• Information provided:

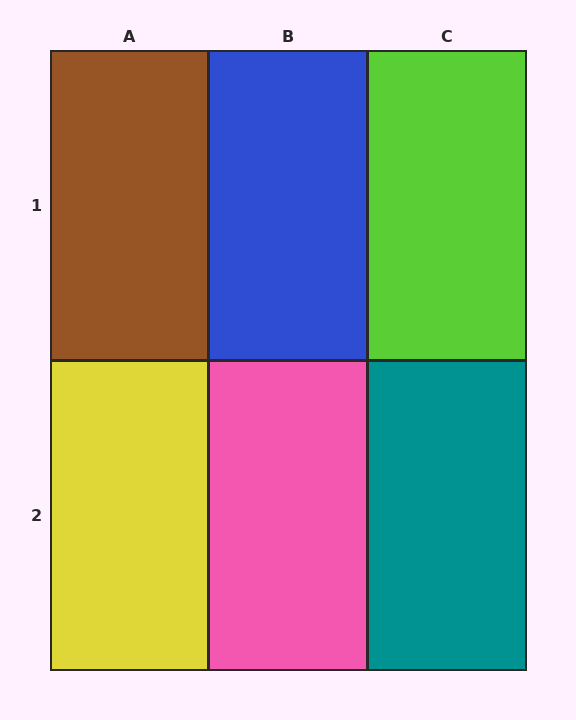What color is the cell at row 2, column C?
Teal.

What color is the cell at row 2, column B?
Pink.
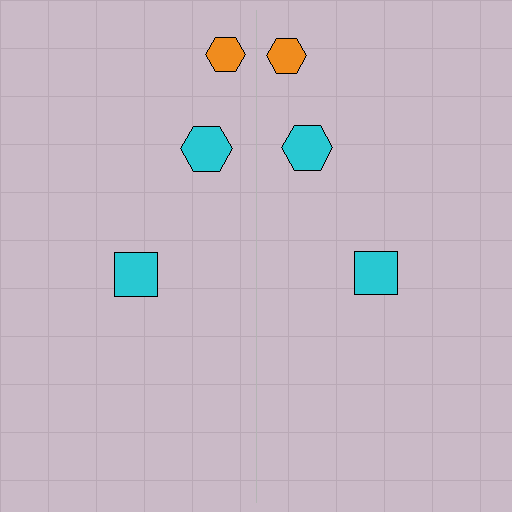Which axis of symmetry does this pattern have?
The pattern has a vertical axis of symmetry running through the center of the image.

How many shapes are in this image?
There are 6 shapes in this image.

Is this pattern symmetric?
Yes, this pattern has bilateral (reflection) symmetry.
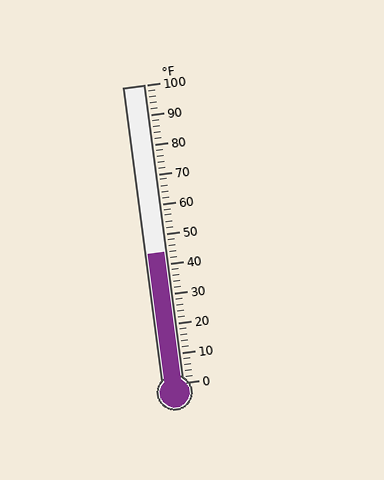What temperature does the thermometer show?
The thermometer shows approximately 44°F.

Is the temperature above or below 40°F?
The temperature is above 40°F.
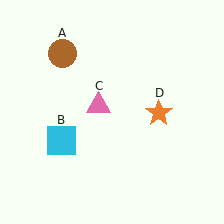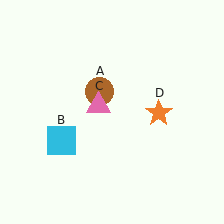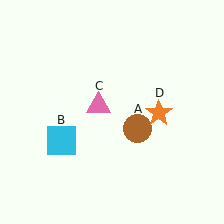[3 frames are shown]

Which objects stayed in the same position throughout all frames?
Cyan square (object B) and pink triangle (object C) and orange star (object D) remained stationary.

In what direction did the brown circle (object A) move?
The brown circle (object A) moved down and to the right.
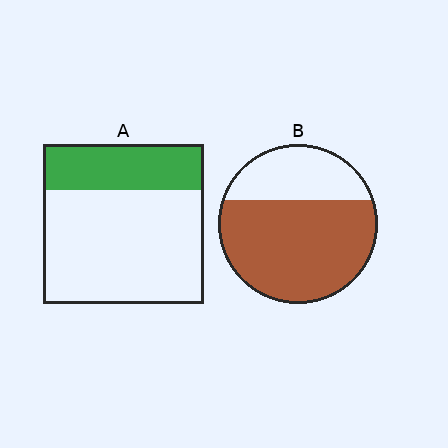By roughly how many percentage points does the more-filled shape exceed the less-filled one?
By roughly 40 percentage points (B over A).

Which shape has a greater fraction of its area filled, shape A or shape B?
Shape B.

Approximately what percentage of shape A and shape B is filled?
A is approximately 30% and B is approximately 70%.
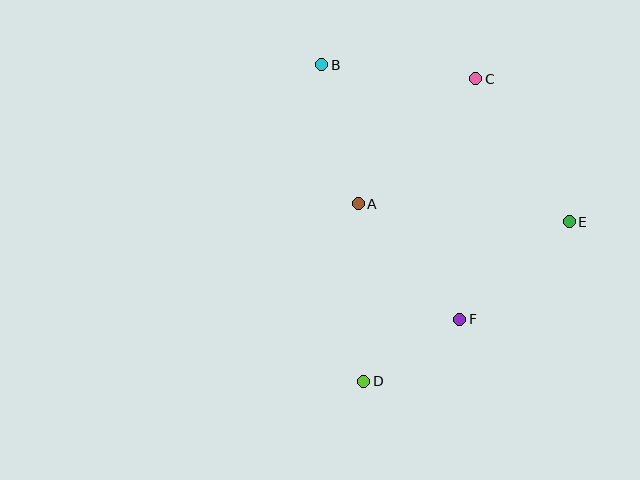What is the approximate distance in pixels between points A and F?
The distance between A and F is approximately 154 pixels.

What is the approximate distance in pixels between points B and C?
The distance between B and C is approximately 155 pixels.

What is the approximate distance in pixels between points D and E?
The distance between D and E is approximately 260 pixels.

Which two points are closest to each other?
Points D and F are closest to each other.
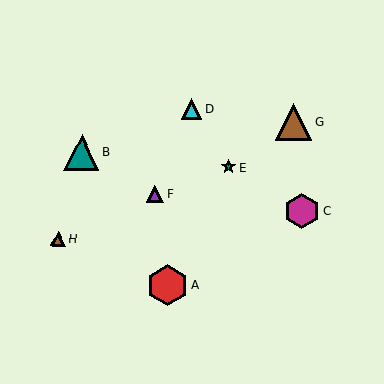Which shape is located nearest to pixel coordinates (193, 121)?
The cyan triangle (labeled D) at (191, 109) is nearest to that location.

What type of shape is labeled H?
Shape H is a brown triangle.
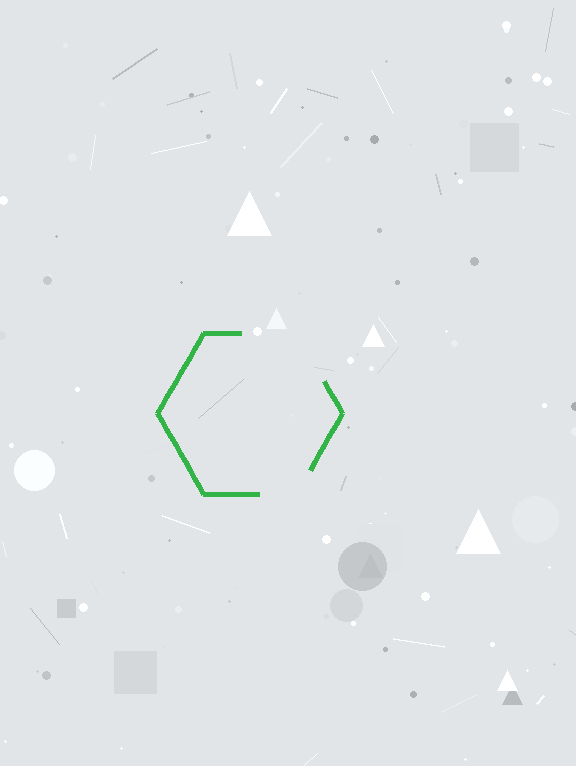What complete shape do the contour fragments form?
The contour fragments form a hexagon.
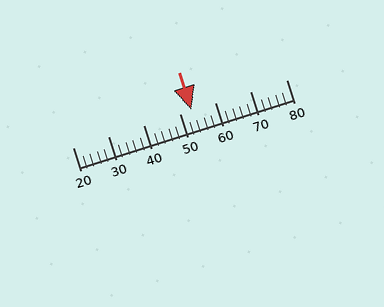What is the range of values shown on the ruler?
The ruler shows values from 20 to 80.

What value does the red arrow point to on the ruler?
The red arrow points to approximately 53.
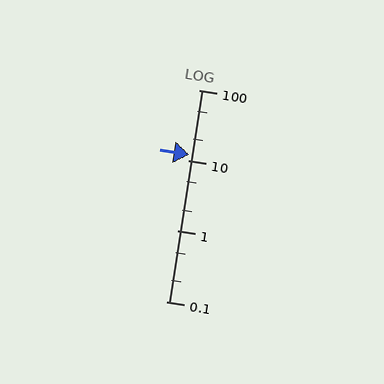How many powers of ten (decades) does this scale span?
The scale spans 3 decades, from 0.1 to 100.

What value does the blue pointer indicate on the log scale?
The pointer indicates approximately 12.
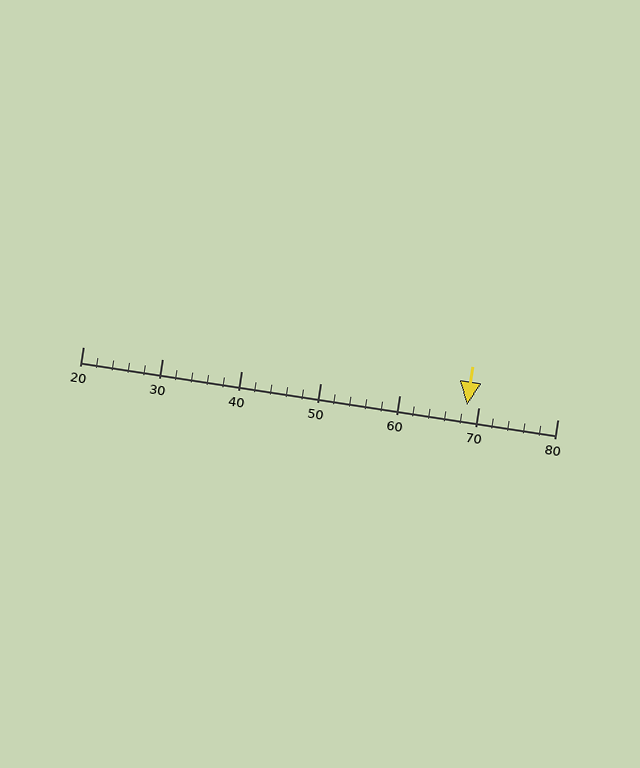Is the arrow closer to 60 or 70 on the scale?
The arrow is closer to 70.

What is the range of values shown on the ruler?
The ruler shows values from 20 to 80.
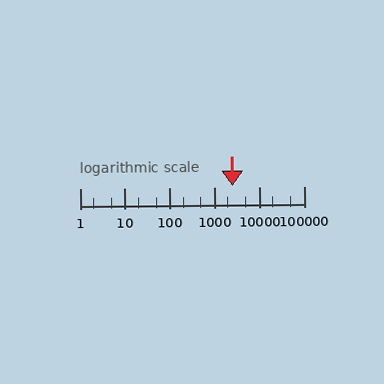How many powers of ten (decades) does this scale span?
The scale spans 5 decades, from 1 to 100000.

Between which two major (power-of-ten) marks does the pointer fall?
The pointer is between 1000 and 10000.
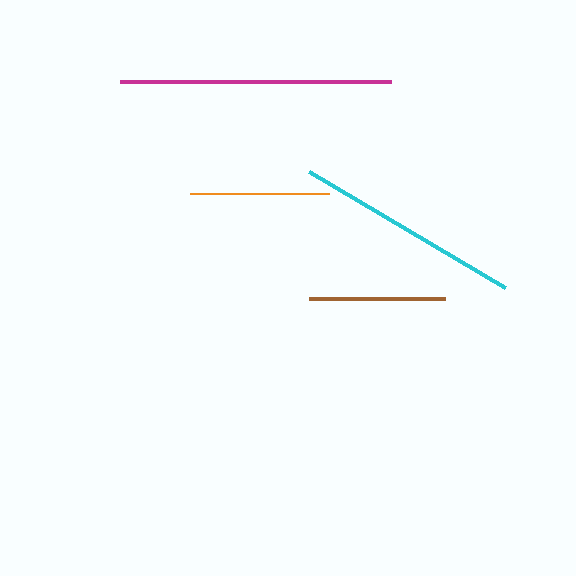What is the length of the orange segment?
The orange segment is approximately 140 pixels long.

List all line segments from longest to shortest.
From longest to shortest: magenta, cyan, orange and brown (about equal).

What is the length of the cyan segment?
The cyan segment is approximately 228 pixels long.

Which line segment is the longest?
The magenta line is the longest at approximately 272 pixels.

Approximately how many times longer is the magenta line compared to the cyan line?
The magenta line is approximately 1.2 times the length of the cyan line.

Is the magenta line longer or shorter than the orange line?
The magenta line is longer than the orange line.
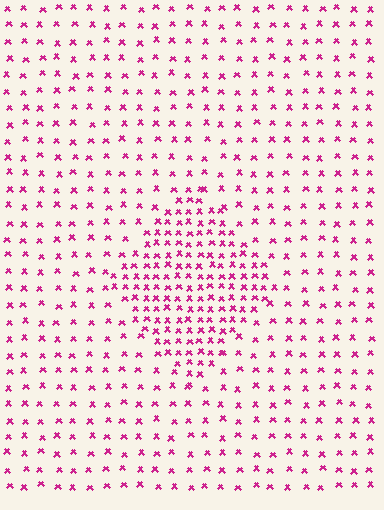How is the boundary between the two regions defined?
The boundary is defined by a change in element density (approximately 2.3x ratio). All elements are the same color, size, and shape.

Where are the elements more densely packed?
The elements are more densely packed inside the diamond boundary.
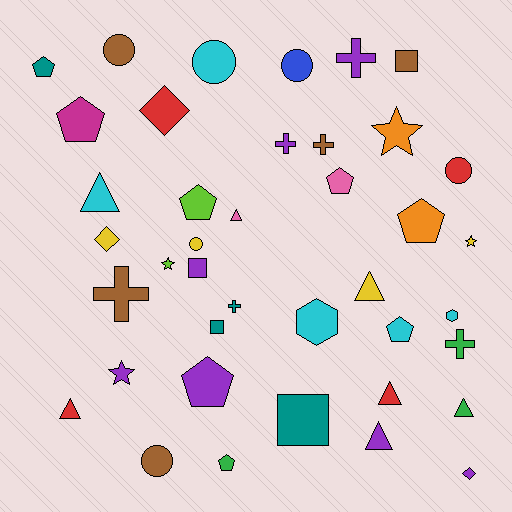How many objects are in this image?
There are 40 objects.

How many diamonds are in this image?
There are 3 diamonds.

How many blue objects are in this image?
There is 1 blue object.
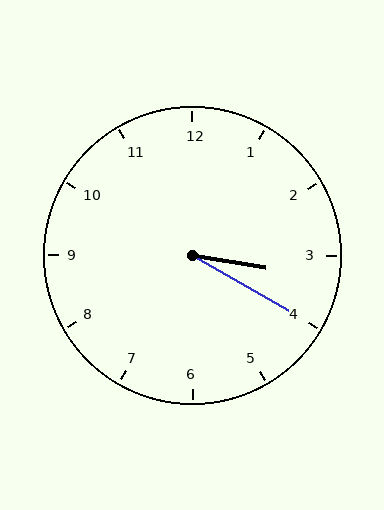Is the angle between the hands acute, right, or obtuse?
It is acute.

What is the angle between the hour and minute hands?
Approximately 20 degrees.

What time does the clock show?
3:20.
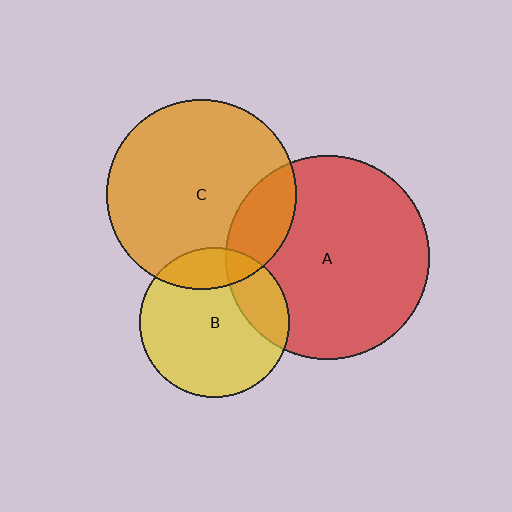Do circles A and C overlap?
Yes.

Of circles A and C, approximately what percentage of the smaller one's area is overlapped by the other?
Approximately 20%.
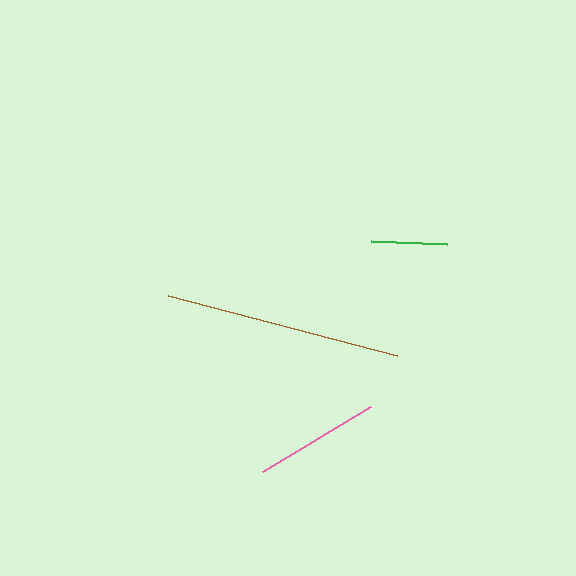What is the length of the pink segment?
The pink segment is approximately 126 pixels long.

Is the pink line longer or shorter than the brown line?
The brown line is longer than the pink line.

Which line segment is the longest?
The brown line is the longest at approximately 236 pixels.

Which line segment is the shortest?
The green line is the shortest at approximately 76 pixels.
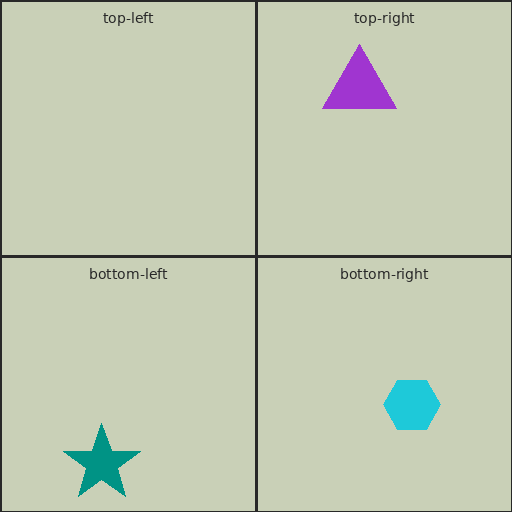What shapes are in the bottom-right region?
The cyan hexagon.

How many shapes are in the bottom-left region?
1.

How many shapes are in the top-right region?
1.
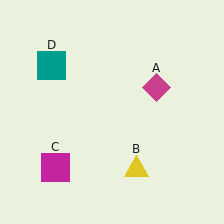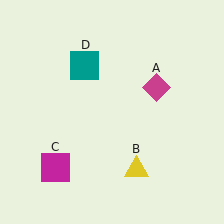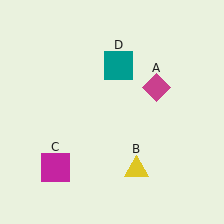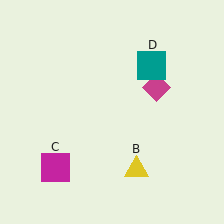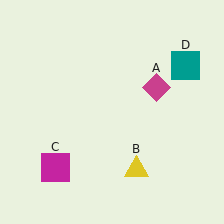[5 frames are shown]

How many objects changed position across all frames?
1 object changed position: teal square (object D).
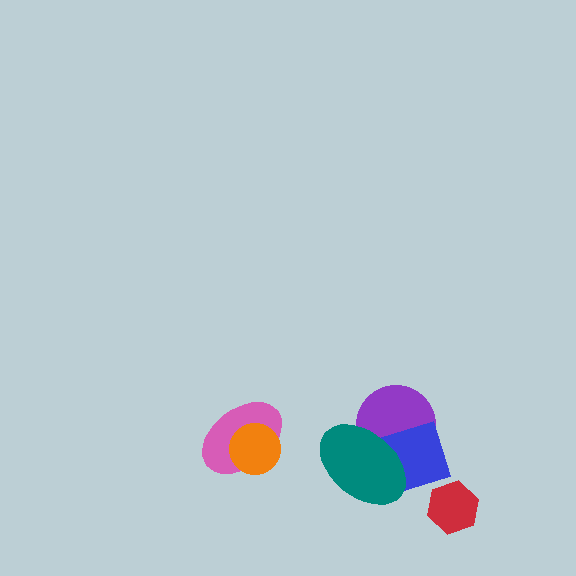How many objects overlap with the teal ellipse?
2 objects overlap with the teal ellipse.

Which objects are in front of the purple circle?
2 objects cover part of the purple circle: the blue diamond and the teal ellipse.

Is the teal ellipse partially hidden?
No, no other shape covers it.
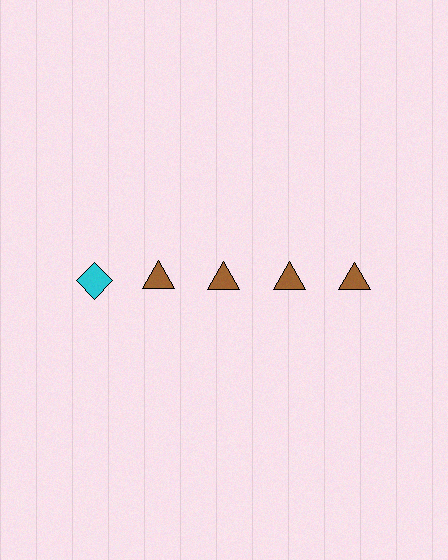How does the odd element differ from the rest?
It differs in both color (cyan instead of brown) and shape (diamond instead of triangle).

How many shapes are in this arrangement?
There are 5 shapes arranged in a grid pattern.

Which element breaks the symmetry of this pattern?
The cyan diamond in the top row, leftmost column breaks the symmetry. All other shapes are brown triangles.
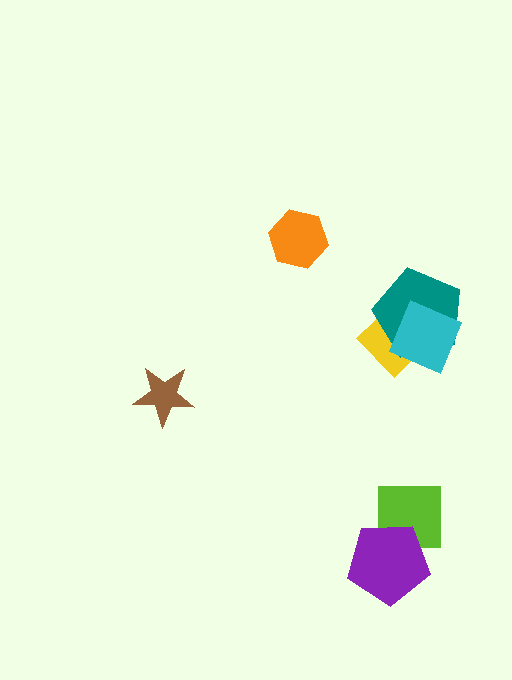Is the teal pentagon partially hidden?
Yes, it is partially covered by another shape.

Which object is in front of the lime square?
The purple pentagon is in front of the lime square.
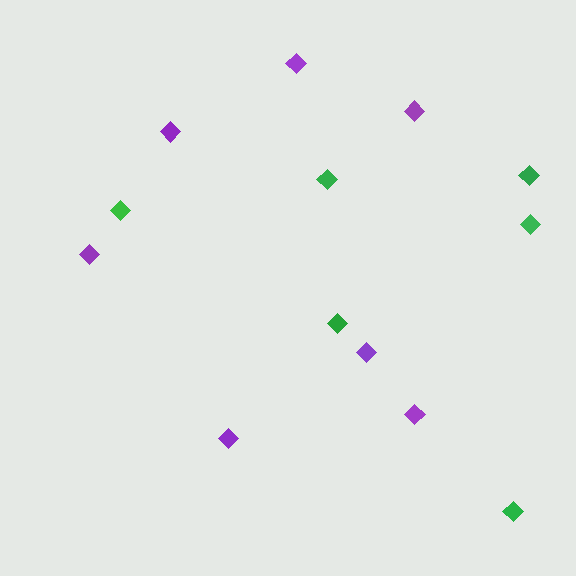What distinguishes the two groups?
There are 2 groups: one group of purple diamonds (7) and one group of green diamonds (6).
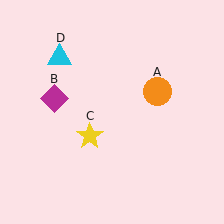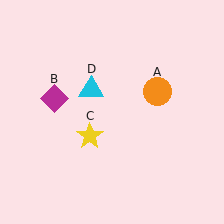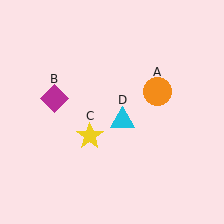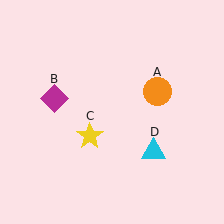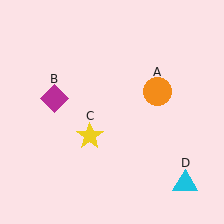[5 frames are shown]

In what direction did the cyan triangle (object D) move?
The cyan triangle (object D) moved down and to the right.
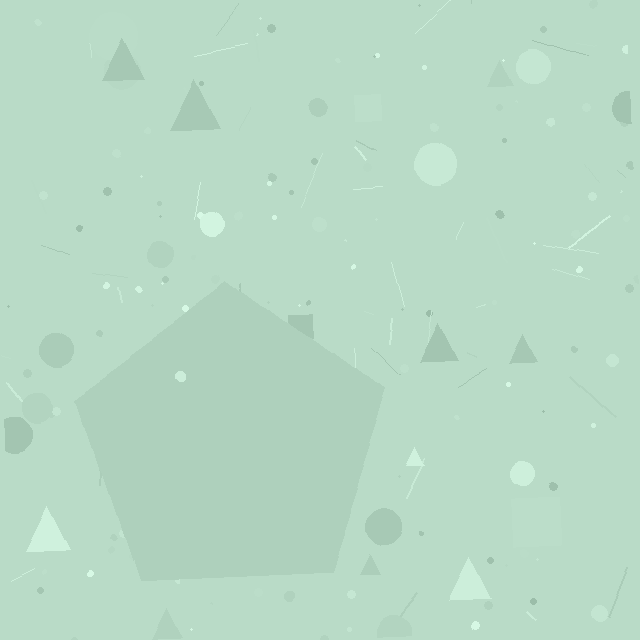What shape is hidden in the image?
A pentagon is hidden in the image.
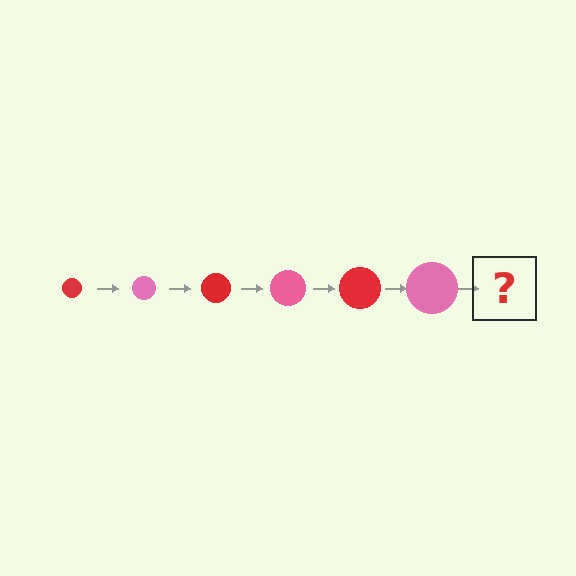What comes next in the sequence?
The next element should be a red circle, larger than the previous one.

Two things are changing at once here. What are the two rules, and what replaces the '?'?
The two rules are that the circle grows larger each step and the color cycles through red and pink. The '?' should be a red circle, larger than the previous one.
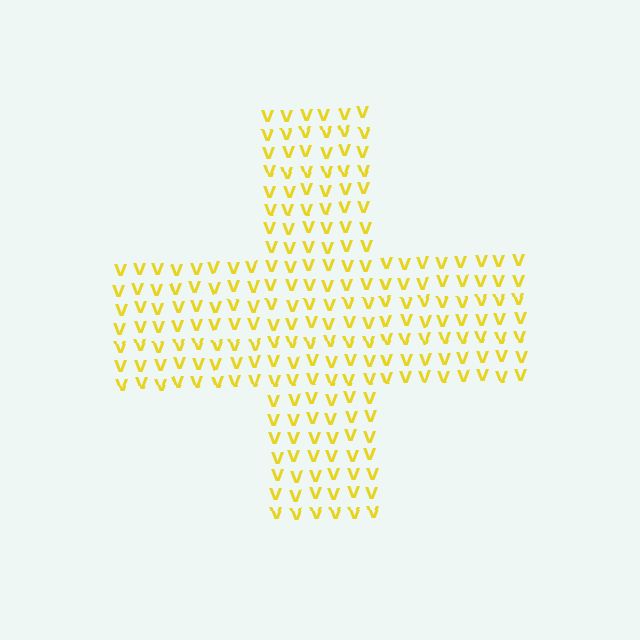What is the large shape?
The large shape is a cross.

• What the task asks: Starting with the line that holds "Is the teal pentagon partially hidden?", retype each line through the last one in the listing above, exactly as written. Do not copy any pictures.

• The answer:
Is the teal pentagon partially hidden?
Yes, it is partially covered by another shape.

Which object is in front of the lime square?
The purple pentagon is in front of the lime square.
What distinguishes the two groups?
There are 2 groups: one group of purple diamonds (7) and one group of green diamonds (6).
[5 frames are shown]

In what direction did the cyan triangle (object D) move?
The cyan triangle (object D) moved down and to the right.
What shape is hidden in the image?
A pentagon is hidden in the image.
What comes next in the sequence?
The next element should be a red circle, larger than the previous one.

Two things are changing at once here. What are the two rules, and what replaces the '?'?
The two rules are that the circle grows larger each step and the color cycles through red and pink. The '?' should be a red circle, larger than the previous one.
What is the large shape?
The large shape is a cross.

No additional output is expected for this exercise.